Visual perception records
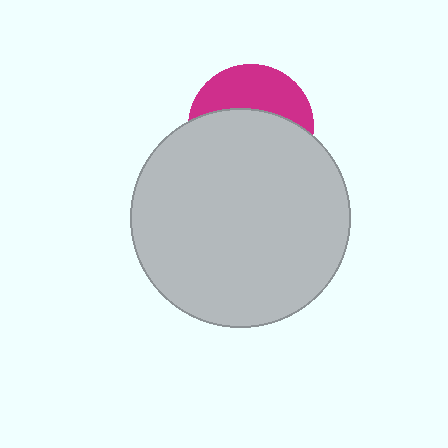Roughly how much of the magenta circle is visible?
A small part of it is visible (roughly 38%).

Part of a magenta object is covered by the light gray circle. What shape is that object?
It is a circle.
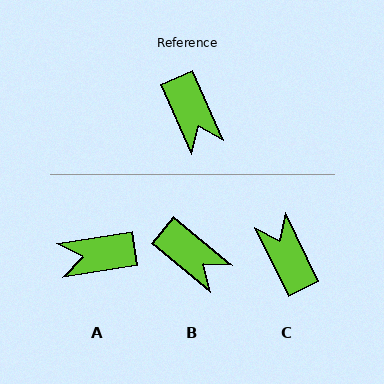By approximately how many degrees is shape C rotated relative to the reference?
Approximately 178 degrees clockwise.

• Task to carry out: The records shown above are to be repeated exactly, with the pictures left out.

• Solution to the exercise:
Roughly how much of the magenta circle is visible?
A small part of it is visible (roughly 38%).

Part of a magenta object is covered by the light gray circle. What shape is that object?
It is a circle.
By approximately how many degrees is shape C rotated relative to the reference?
Approximately 178 degrees clockwise.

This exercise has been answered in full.